- [TASK BRIEF] Return each line of the listing below, unchanged, and omit the images.

(Visual perception records)
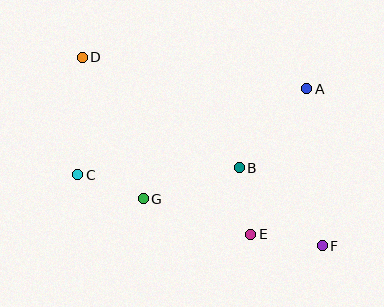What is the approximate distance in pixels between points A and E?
The distance between A and E is approximately 156 pixels.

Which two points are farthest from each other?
Points D and F are farthest from each other.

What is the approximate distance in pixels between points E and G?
The distance between E and G is approximately 113 pixels.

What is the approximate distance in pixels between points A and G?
The distance between A and G is approximately 197 pixels.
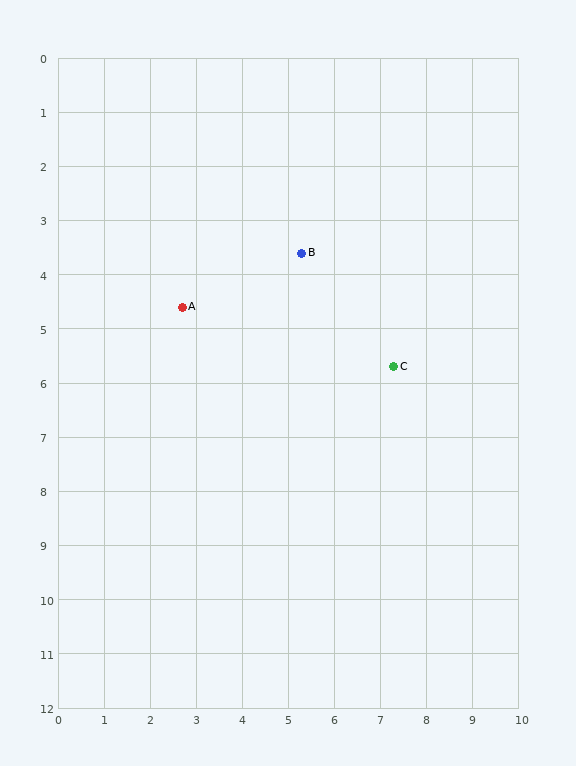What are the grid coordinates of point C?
Point C is at approximately (7.3, 5.7).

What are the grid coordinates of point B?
Point B is at approximately (5.3, 3.6).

- [SOLVED PROBLEM]
What is the approximate distance in pixels between points A and E?
The distance between A and E is approximately 156 pixels.

Which two points are farthest from each other?
Points D and F are farthest from each other.

What is the approximate distance in pixels between points E and G?
The distance between E and G is approximately 113 pixels.

What is the approximate distance in pixels between points A and G?
The distance between A and G is approximately 197 pixels.
What are the grid coordinates of point C?
Point C is at approximately (7.3, 5.7).

What are the grid coordinates of point B?
Point B is at approximately (5.3, 3.6).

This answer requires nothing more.